Problem details:
Write out word for word each line from the one containing "[4 frames are shown]" through the close of the listing, including both ends. Pictures do not belong in the copy.

Records supplied:
━━━━━━

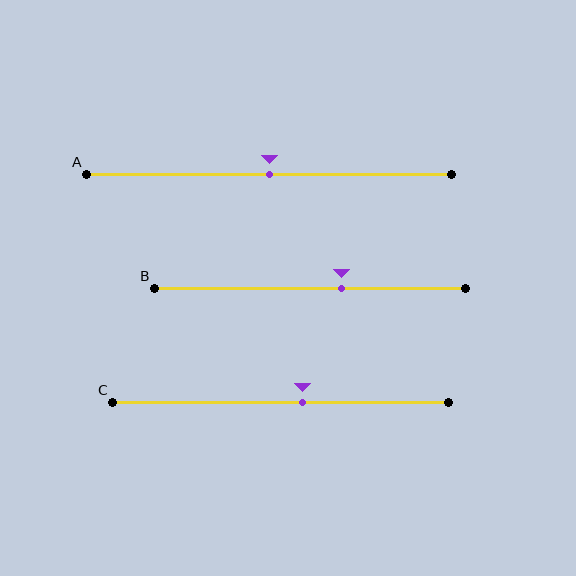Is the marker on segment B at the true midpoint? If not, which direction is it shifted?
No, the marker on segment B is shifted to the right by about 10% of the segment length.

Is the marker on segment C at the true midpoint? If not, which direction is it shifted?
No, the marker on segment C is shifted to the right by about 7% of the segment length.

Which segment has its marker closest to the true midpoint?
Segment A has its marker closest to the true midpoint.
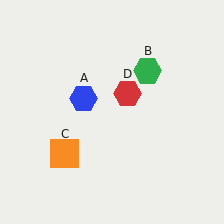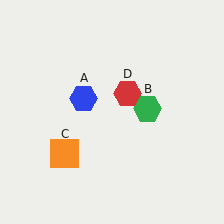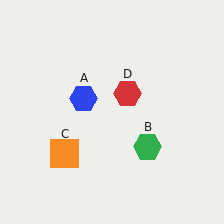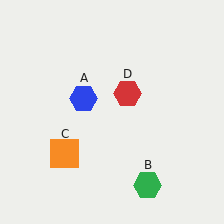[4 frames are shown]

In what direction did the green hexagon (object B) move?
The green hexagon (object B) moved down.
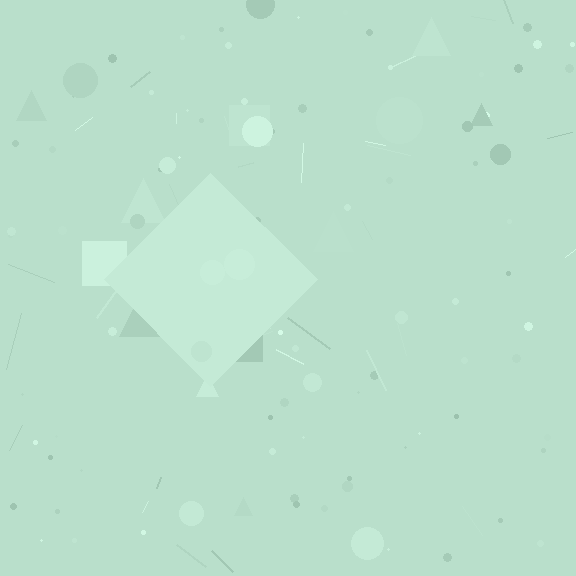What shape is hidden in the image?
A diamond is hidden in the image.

━━━━━━

Task response:
[4 frames are shown]

In what direction did the green hexagon (object B) move?
The green hexagon (object B) moved down.
What shape is hidden in the image?
A diamond is hidden in the image.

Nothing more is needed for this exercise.